- INSTRUCTIONS FOR THE TASK: Omit all pictures. Copy the rest of the material exactly.
═══ MATERIAL SHOWN ═══
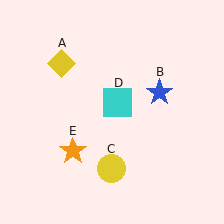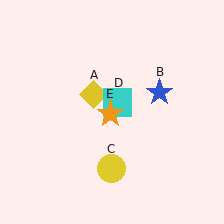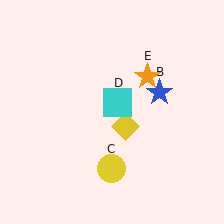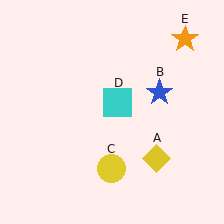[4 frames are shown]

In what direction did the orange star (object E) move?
The orange star (object E) moved up and to the right.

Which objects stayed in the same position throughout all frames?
Blue star (object B) and yellow circle (object C) and cyan square (object D) remained stationary.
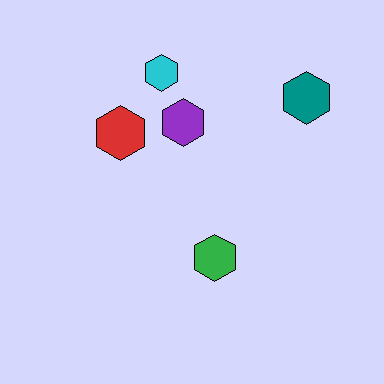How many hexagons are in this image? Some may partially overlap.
There are 5 hexagons.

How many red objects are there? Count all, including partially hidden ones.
There is 1 red object.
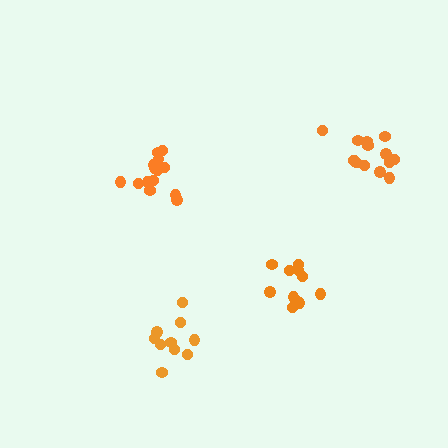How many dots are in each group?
Group 1: 14 dots, Group 2: 10 dots, Group 3: 11 dots, Group 4: 14 dots (49 total).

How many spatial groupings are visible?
There are 4 spatial groupings.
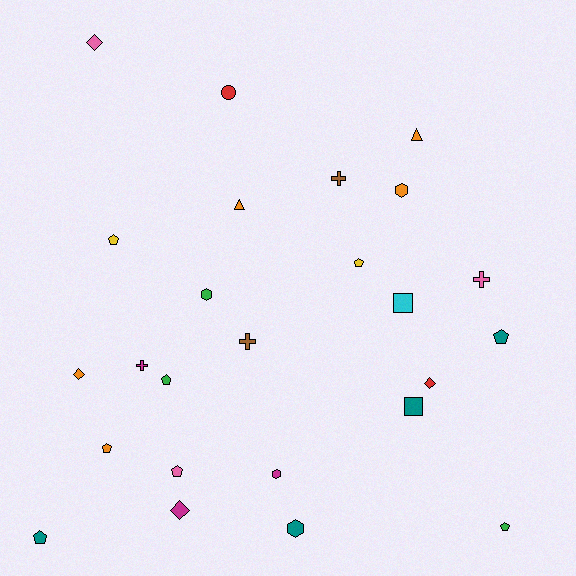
═══
- RESPONSE BELOW:
[4 frames are shown]

In what direction did the orange star (object E) move?
The orange star (object E) moved up and to the right.

Which objects stayed in the same position throughout all frames?
Blue star (object B) and yellow circle (object C) and cyan square (object D) remained stationary.
How many hexagons are in this image? Some may partially overlap.
There are 5 hexagons.

How many red objects are there? Count all, including partially hidden ones.
There is 1 red object.
How many dots are in each group?
Group 1: 14 dots, Group 2: 10 dots, Group 3: 11 dots, Group 4: 14 dots (49 total).

How many spatial groupings are visible?
There are 4 spatial groupings.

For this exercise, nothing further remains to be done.